» What you have to do
Quote the whole listing exactly. Leave the pictures out of your copy.
** START Working data **
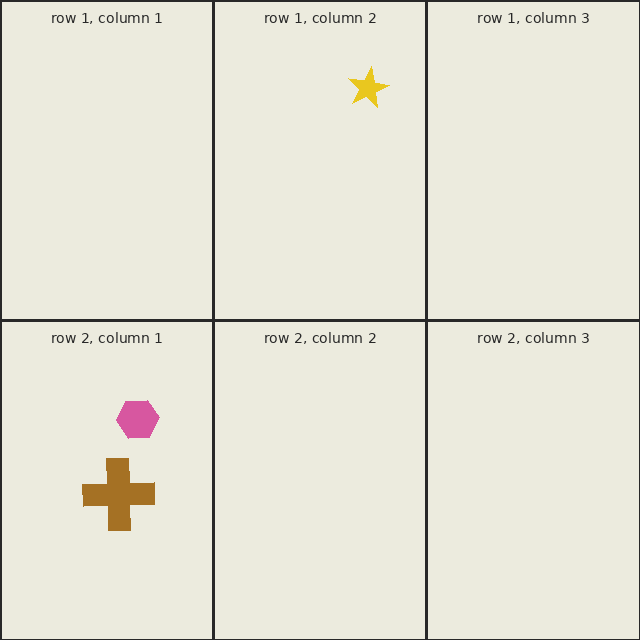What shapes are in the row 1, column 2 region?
The yellow star.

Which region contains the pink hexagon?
The row 2, column 1 region.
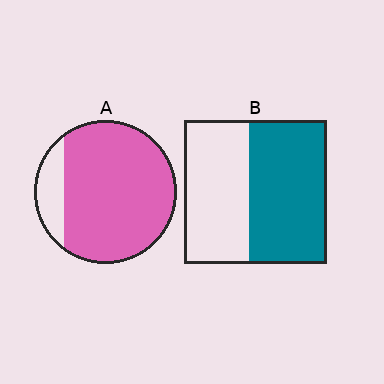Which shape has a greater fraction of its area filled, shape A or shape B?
Shape A.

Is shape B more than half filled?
Yes.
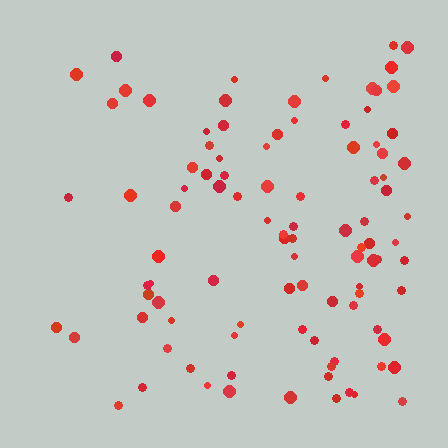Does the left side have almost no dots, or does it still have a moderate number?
Still a moderate number, just noticeably fewer than the right.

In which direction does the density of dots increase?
From left to right, with the right side densest.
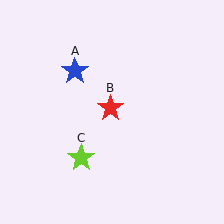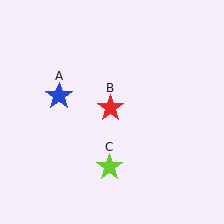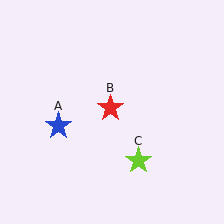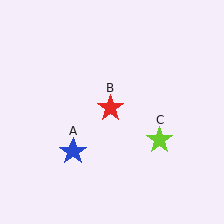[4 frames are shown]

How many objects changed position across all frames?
2 objects changed position: blue star (object A), lime star (object C).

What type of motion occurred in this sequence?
The blue star (object A), lime star (object C) rotated counterclockwise around the center of the scene.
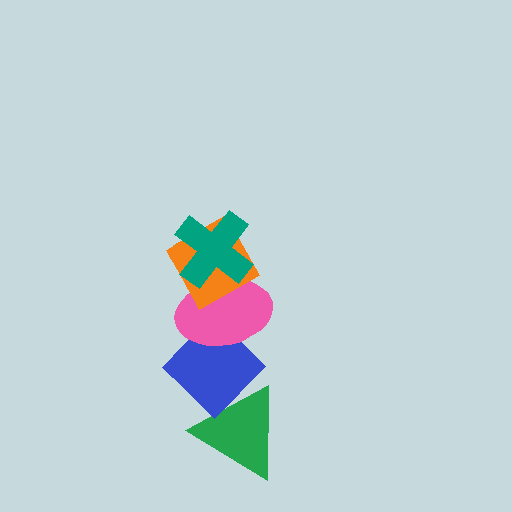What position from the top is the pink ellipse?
The pink ellipse is 3rd from the top.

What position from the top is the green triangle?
The green triangle is 5th from the top.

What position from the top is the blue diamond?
The blue diamond is 4th from the top.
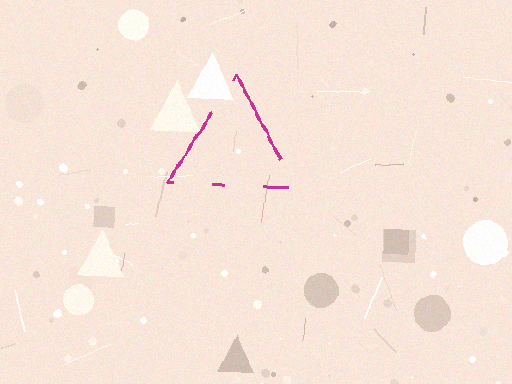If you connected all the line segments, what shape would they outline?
They would outline a triangle.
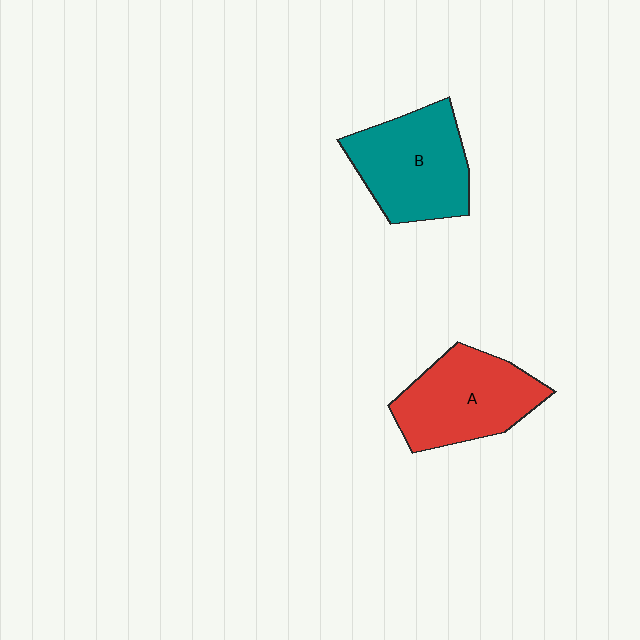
** END Working data **
» Task output
What shapes are in the row 1, column 2 region?
The yellow star.

Which region contains the pink hexagon?
The row 2, column 1 region.
Which shape has a greater fraction of its area filled, shape A or shape B?
Shape A.

Is shape B more than half filled?
Yes.
Does the left side have almost no dots, or does it still have a moderate number?
Still a moderate number, just noticeably fewer than the right.

In which direction does the density of dots increase?
From left to right, with the right side densest.
[4 frames are shown]

How many objects changed position across all frames?
2 objects changed position: blue star (object A), lime star (object C).

What type of motion occurred in this sequence?
The blue star (object A), lime star (object C) rotated counterclockwise around the center of the scene.
What position from the top is the pink ellipse?
The pink ellipse is 3rd from the top.

What position from the top is the green triangle?
The green triangle is 5th from the top.

What position from the top is the blue diamond?
The blue diamond is 4th from the top.
If you connected all the line segments, what shape would they outline?
They would outline a triangle.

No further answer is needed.